> _Data to use_
'''
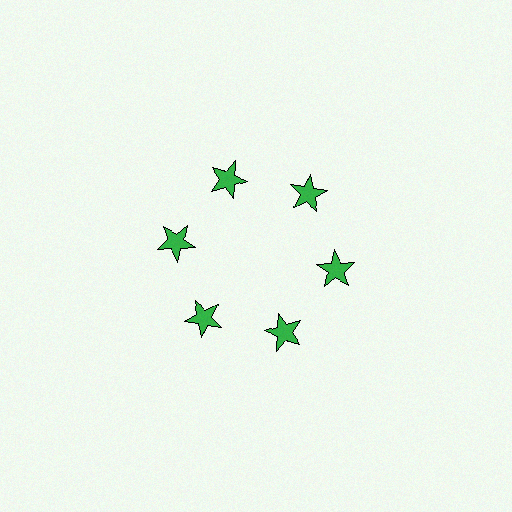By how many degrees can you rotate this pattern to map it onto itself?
The pattern maps onto itself every 60 degrees of rotation.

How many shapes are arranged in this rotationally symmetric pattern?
There are 6 shapes, arranged in 6 groups of 1.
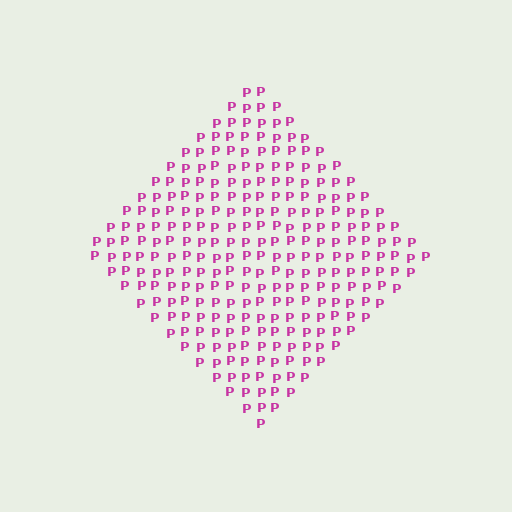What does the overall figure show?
The overall figure shows a diamond.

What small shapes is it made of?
It is made of small letter P's.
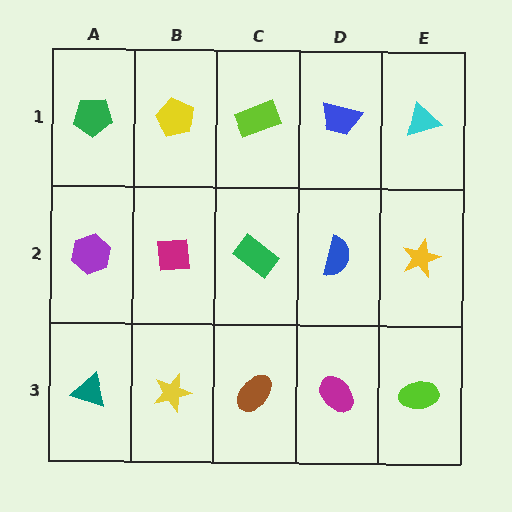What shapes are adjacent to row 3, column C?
A green rectangle (row 2, column C), a yellow star (row 3, column B), a magenta ellipse (row 3, column D).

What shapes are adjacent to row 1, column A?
A purple hexagon (row 2, column A), a yellow pentagon (row 1, column B).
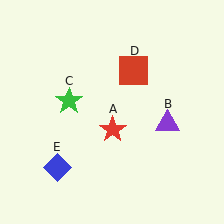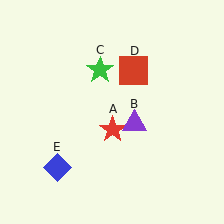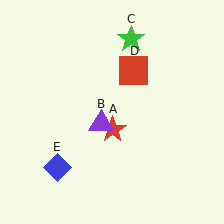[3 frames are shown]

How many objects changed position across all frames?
2 objects changed position: purple triangle (object B), green star (object C).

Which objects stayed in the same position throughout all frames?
Red star (object A) and red square (object D) and blue diamond (object E) remained stationary.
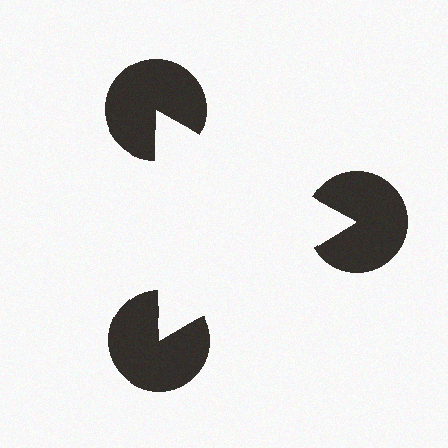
'''
> _Task prompt_
Only the lines from the one that contains "What small shapes is it made of?" to the end of the records, inclusive, are to be quoted exactly, with pictures excluded.

> _Reply to the task_
What small shapes is it made of?
It is made of small letter P's.
What shapes are adjacent to row 3, column C?
A green rectangle (row 2, column C), a yellow star (row 3, column B), a magenta ellipse (row 3, column D).

What shapes are adjacent to row 1, column A?
A purple hexagon (row 2, column A), a yellow pentagon (row 1, column B).
[3 frames are shown]

How many objects changed position across all frames?
2 objects changed position: purple triangle (object B), green star (object C).

Which objects stayed in the same position throughout all frames?
Red star (object A) and red square (object D) and blue diamond (object E) remained stationary.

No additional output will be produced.